- **Listing**:
------------------------------
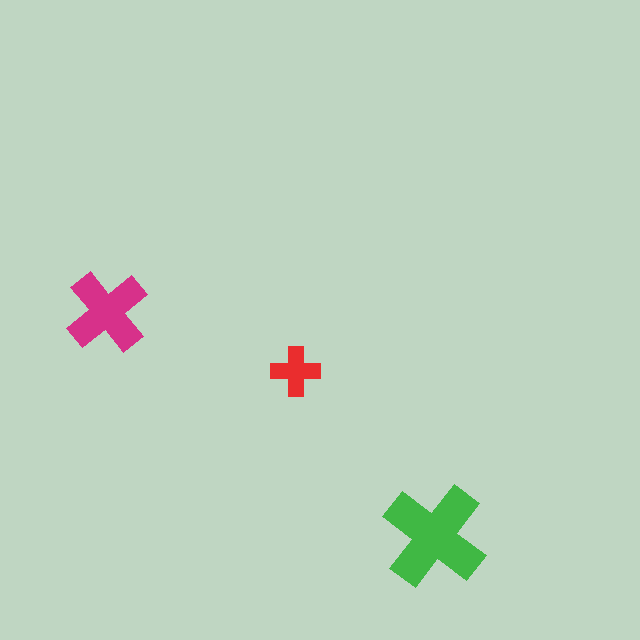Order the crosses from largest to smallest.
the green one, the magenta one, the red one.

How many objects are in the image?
------------------------------
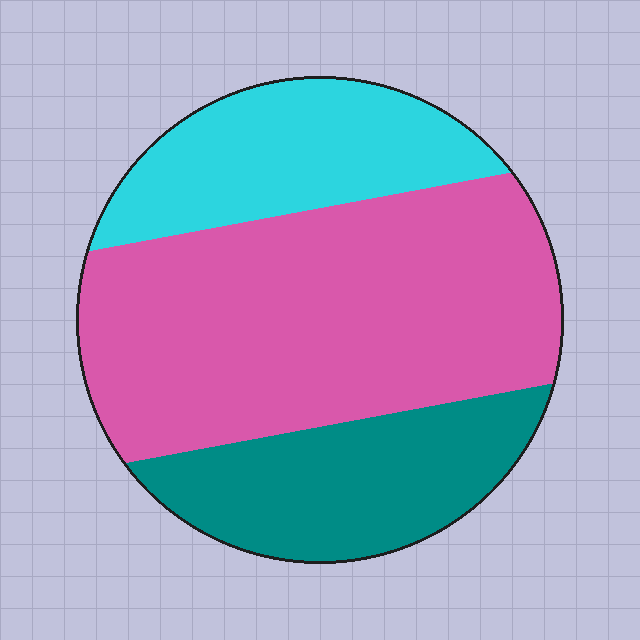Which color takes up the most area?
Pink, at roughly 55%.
------------------------------
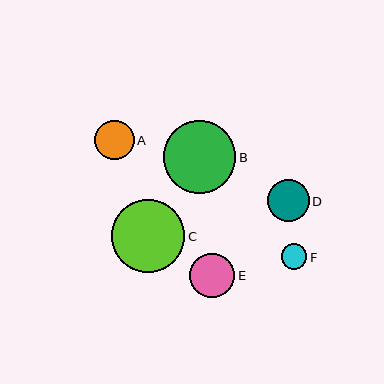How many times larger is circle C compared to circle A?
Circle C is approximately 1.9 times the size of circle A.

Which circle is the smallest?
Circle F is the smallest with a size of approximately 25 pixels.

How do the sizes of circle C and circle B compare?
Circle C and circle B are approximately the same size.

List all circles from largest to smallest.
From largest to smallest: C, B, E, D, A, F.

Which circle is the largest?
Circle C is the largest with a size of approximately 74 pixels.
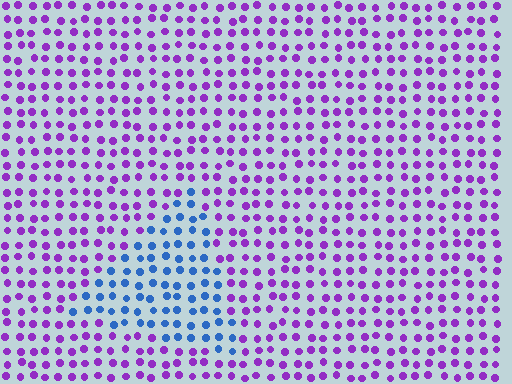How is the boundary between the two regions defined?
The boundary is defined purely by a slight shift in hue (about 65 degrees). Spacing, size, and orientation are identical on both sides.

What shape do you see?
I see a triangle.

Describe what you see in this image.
------------------------------
- **What this task involves**:
Copy the part that starts at the line with "How is the boundary" and finishes at the line with "Describe what you see in this image.", both included, and nothing more. Pictures are left out.

- **Solution to the exercise**:
How is the boundary between the two regions defined?
The boundary is defined purely by a slight shift in hue (about 65 degrees). Spacing, size, and orientation are identical on both sides.

What shape do you see?
I see a triangle.

Describe what you see in this image.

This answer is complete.